→ **Set problem**
Extract the complete data exactly as given.

→ **Task data**
----------------

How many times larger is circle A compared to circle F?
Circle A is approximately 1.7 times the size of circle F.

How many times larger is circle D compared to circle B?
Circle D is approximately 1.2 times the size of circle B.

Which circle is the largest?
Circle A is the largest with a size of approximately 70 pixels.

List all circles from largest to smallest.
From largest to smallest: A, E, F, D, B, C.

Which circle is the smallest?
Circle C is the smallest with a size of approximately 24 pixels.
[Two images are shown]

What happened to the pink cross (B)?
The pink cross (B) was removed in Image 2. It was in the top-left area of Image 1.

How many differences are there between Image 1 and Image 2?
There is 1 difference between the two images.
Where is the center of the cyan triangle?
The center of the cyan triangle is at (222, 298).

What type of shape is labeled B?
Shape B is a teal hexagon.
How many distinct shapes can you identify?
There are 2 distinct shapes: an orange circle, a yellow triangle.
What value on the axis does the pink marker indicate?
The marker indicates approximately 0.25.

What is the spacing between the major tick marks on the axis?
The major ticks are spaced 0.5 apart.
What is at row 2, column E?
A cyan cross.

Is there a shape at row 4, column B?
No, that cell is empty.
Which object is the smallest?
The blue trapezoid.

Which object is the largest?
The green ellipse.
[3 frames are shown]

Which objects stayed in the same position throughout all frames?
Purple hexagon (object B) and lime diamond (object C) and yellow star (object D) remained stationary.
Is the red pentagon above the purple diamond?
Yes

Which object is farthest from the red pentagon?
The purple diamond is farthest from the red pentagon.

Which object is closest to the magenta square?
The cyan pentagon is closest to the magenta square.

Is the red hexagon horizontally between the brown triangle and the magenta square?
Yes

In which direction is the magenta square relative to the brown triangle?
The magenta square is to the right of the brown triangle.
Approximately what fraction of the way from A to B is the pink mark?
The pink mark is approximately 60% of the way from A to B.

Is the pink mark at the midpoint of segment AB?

----------------

→ **Exercise result**
How many times larger is circle A compared to circle F?
Circle A is approximately 1.7 times the size of circle F.

How many times larger is circle D compared to circle B?
Circle D is approximately 1.2 times the size of circle B.

Which circle is the largest?
Circle A is the largest with a size of approximately 70 pixels.

List all circles from largest to smallest.
From largest to smallest: A, E, F, D, B, C.

Which circle is the smallest?
Circle C is the smallest with a size of approximately 24 pixels.
[Two images are shown]

What happened to the pink cross (B)?
The pink cross (B) was removed in Image 2. It was in the top-left area of Image 1.

How many differences are there between Image 1 and Image 2?
There is 1 difference between the two images.
Where is the center of the cyan triangle?
The center of the cyan triangle is at (222, 298).

What type of shape is labeled B?
Shape B is a teal hexagon.
How many distinct shapes can you identify?
There are 2 distinct shapes: an orange circle, a yellow triangle.
What value on the axis does the pink marker indicate?
The marker indicates approximately 0.25.

What is the spacing between the major tick marks on the axis?
The major ticks are spaced 0.5 apart.
What is at row 2, column E?
A cyan cross.

Is there a shape at row 4, column B?
No, that cell is empty.
Which object is the smallest?
The blue trapezoid.

Which object is the largest?
The green ellipse.
[3 frames are shown]

Which objects stayed in the same position throughout all frames?
Purple hexagon (object B) and lime diamond (object C) and yellow star (object D) remained stationary.
Is the red pentagon above the purple diamond?
Yes

Which object is farthest from the red pentagon?
The purple diamond is farthest from the red pentagon.

Which object is closest to the magenta square?
The cyan pentagon is closest to the magenta square.

Is the red hexagon horizontally between the brown triangle and the magenta square?
Yes

In which direction is the magenta square relative to the brown triangle?
The magenta square is to the right of the brown triangle.
Approximately what fraction of the way from A to B is the pink mark?
The pink mark is approximately 60% of the way from A to B.

Is the pink mark at the midpoint of segment AB?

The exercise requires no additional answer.